### Task inputs
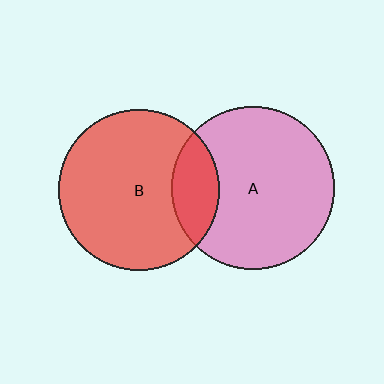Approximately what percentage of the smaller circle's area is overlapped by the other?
Approximately 20%.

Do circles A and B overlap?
Yes.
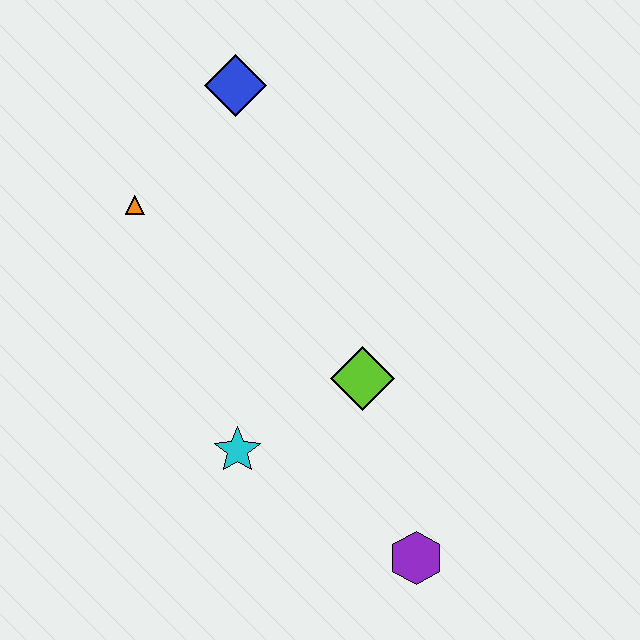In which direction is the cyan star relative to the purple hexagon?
The cyan star is to the left of the purple hexagon.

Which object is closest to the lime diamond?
The cyan star is closest to the lime diamond.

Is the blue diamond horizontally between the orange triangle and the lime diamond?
Yes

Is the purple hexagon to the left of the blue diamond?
No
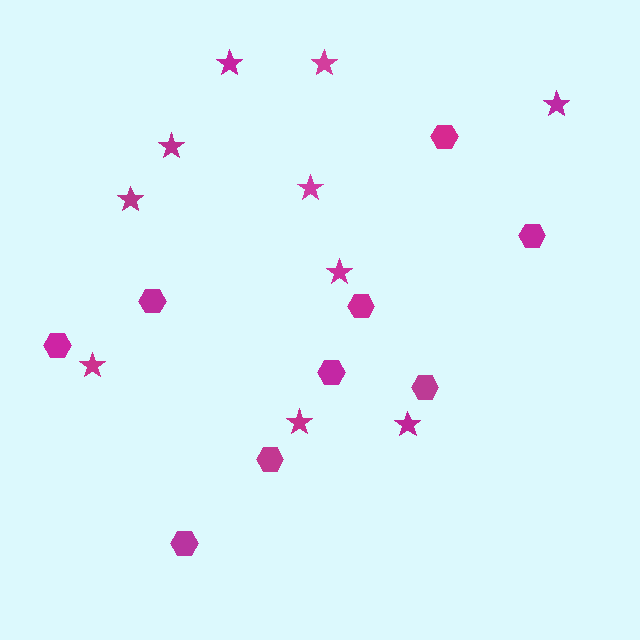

### Objective
Output, exactly, all the records above; include no pictures.

### Problem solution
Approximately what percentage of the smaller circle's area is overlapped by the other?
Approximately 20%.

Do circles A and B overlap?
Yes.
In which direction is the cyan star relative to the purple hexagon?
The cyan star is to the left of the purple hexagon.

Which object is closest to the lime diamond?
The cyan star is closest to the lime diamond.

Is the blue diamond horizontally between the orange triangle and the lime diamond?
Yes

Is the purple hexagon to the left of the blue diamond?
No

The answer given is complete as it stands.